*** AVAILABLE DATA

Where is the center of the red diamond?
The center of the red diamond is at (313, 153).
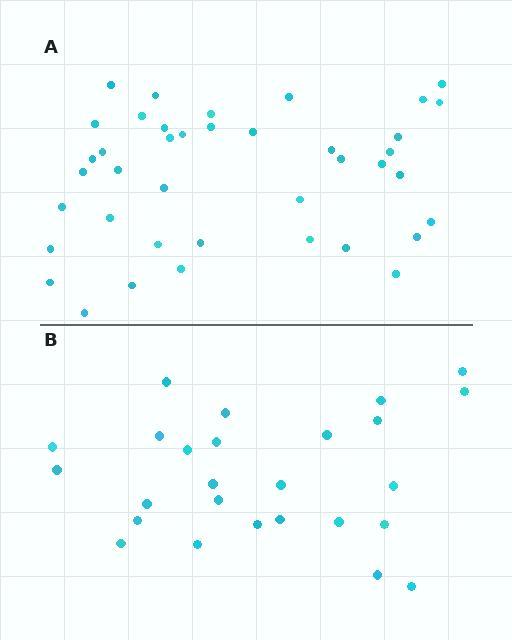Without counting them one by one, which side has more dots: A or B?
Region A (the top region) has more dots.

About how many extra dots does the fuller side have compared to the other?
Region A has approximately 15 more dots than region B.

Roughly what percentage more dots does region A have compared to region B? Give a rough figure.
About 55% more.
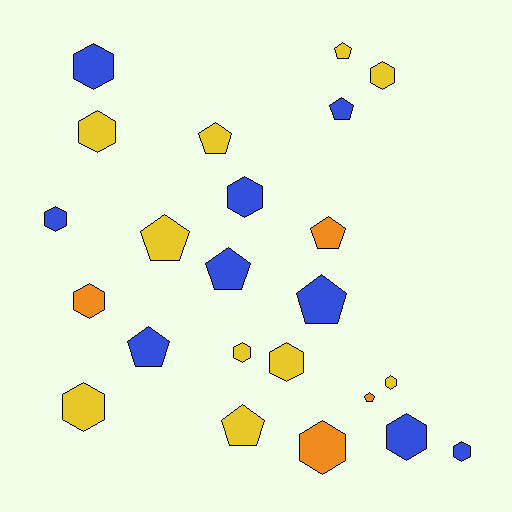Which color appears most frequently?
Yellow, with 10 objects.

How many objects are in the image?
There are 23 objects.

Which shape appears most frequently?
Hexagon, with 13 objects.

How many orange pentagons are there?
There are 2 orange pentagons.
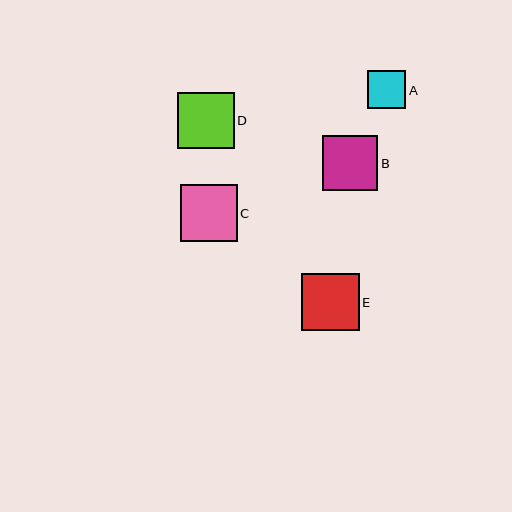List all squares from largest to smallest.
From largest to smallest: E, C, D, B, A.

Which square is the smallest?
Square A is the smallest with a size of approximately 38 pixels.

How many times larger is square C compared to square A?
Square C is approximately 1.5 times the size of square A.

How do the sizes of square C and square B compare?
Square C and square B are approximately the same size.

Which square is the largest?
Square E is the largest with a size of approximately 58 pixels.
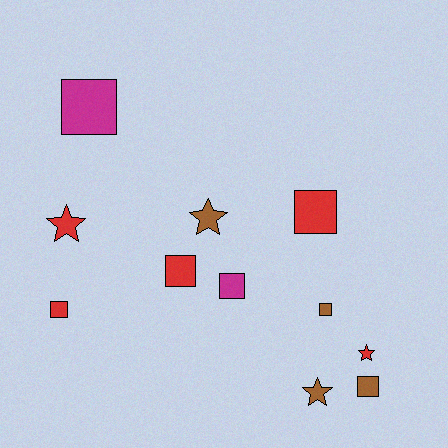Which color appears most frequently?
Red, with 5 objects.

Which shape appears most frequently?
Square, with 7 objects.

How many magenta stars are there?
There are no magenta stars.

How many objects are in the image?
There are 11 objects.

******

WORK INSTRUCTIONS: Without the pictures, extract every entry verbatim.

ANSWER TO THE TASK:
Where is the center of the red diamond?
The center of the red diamond is at (313, 153).
Without counting them one by one, which side has more dots: A or B?
Region A (the top region) has more dots.

About how many extra dots does the fuller side have compared to the other?
Region A has approximately 15 more dots than region B.

Roughly what percentage more dots does region A have compared to region B? Give a rough figure.
About 55% more.
Which color appears most frequently?
Yellow, with 10 objects.

How many objects are in the image?
There are 23 objects.

Which shape appears most frequently?
Hexagon, with 13 objects.

How many orange pentagons are there?
There are 2 orange pentagons.
List all squares from largest to smallest.
From largest to smallest: E, C, D, B, A.

Which square is the smallest?
Square A is the smallest with a size of approximately 38 pixels.

How many times larger is square C compared to square A?
Square C is approximately 1.5 times the size of square A.

How do the sizes of square C and square B compare?
Square C and square B are approximately the same size.

Which square is the largest?
Square E is the largest with a size of approximately 58 pixels.
Which color appears most frequently?
Red, with 5 objects.

Which shape appears most frequently?
Square, with 7 objects.

How many magenta stars are there?
There are no magenta stars.

How many objects are in the image?
There are 11 objects.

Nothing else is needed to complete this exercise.